Task instructions: Take the line that contains "How many objects overlap with the brown" as the first and the last line of the material as the final one; set down exactly the lines in that span.

Extracted records:
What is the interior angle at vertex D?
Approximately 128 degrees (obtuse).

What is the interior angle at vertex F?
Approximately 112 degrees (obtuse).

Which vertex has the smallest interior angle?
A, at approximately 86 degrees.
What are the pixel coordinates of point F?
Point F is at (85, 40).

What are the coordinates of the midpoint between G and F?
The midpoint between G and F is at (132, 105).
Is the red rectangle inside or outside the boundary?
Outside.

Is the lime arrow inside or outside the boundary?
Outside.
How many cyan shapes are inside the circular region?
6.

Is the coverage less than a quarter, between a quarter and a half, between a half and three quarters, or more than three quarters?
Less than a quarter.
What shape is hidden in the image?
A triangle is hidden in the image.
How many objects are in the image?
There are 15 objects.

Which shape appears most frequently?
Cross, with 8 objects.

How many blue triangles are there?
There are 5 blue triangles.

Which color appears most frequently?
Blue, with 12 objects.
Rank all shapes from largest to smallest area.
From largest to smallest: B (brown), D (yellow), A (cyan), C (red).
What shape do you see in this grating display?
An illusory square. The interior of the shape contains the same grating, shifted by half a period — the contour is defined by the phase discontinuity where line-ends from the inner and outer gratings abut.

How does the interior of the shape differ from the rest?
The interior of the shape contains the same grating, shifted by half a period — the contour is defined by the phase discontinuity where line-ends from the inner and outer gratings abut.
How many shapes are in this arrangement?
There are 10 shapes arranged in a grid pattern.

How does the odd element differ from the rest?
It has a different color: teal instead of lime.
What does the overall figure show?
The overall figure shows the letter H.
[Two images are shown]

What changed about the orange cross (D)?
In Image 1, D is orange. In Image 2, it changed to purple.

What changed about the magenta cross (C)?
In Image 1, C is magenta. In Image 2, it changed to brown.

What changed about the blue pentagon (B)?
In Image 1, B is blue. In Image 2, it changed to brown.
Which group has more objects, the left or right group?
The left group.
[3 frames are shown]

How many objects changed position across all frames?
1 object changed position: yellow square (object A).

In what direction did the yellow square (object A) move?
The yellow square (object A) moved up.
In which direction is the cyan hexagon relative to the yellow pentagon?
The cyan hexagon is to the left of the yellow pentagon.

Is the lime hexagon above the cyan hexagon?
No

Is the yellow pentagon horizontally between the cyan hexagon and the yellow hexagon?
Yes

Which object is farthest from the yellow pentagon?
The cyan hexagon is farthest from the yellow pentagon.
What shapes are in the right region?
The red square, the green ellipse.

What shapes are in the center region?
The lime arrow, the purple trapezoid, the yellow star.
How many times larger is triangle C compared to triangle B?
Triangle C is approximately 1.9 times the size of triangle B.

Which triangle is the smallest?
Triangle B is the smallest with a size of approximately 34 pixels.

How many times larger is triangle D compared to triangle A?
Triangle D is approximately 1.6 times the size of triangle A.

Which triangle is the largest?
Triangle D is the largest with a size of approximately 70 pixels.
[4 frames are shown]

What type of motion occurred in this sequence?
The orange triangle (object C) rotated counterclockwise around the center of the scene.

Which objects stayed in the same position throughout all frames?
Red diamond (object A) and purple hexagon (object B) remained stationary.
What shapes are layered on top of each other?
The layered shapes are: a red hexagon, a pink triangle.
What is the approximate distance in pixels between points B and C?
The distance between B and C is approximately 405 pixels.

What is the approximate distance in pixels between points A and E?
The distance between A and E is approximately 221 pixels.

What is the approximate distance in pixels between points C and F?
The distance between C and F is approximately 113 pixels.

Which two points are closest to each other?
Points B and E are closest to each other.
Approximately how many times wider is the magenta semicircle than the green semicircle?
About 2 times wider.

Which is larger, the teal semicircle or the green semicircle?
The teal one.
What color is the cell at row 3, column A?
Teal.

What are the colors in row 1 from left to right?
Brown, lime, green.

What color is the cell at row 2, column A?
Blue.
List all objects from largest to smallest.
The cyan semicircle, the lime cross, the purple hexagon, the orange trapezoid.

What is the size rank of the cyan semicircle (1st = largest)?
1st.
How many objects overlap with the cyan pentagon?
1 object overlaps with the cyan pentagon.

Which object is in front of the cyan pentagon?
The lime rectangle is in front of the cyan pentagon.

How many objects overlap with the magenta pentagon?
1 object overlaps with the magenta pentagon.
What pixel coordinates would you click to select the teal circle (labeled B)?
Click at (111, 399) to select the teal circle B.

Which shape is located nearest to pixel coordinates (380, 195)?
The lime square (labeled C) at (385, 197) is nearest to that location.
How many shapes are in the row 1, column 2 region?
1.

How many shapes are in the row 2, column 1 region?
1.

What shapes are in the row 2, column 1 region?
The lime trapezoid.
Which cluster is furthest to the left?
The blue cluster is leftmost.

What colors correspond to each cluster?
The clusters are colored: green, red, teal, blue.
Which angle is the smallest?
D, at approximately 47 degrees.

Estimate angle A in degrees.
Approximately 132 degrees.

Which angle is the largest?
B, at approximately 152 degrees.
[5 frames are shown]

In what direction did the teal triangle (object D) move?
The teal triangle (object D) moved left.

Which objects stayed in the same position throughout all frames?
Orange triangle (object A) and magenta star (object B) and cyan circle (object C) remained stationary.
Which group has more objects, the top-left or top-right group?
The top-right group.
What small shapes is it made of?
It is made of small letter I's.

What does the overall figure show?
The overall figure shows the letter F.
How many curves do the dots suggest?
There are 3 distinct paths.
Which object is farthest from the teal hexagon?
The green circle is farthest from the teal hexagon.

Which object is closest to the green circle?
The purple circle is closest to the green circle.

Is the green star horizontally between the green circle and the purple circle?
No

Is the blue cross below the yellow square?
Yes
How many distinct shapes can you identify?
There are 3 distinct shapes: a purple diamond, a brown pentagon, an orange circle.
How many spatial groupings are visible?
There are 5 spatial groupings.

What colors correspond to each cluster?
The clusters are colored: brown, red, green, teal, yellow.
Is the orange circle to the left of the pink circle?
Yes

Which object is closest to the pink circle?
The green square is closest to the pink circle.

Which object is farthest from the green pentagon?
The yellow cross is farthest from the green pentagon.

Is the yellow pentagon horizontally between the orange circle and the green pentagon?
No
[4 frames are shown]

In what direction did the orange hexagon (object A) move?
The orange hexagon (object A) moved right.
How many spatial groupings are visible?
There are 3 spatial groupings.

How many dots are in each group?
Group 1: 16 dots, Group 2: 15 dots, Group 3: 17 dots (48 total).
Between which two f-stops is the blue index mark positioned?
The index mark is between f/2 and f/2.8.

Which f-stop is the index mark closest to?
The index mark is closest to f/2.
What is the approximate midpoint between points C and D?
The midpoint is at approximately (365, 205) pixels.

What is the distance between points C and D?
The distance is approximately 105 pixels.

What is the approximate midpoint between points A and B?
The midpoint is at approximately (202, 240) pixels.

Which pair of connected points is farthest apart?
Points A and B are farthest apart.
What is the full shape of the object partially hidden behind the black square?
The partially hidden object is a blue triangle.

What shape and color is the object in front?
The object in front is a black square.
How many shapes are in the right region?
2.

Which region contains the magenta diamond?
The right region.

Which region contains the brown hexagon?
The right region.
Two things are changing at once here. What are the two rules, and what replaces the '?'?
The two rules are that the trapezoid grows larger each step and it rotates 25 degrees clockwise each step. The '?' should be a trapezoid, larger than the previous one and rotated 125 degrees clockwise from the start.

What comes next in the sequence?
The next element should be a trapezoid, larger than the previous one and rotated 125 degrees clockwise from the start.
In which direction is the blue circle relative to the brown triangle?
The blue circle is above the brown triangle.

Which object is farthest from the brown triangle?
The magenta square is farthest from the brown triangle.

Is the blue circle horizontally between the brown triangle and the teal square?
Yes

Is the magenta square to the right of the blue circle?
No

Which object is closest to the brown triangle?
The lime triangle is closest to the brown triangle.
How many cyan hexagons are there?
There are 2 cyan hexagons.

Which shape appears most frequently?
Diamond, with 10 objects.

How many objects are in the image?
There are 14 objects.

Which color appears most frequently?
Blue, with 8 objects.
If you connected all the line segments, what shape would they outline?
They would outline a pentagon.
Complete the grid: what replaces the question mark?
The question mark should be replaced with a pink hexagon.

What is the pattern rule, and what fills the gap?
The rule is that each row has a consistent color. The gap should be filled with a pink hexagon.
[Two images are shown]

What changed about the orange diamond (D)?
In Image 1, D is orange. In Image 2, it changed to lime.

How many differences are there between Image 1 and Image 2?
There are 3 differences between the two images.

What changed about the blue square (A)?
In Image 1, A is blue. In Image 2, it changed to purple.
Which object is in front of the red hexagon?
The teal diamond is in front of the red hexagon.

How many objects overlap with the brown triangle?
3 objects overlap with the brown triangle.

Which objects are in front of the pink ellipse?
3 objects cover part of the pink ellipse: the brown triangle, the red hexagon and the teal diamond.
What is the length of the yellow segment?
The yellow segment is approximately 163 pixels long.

Exercise result:
How many objects overlap with the brown triangle?
3 objects overlap with the brown triangle.

Which objects are in front of the pink ellipse?
3 objects cover part of the pink ellipse: the brown triangle, the red hexagon and the teal diamond.
What is the length of the yellow segment?
The yellow segment is approximately 163 pixels long.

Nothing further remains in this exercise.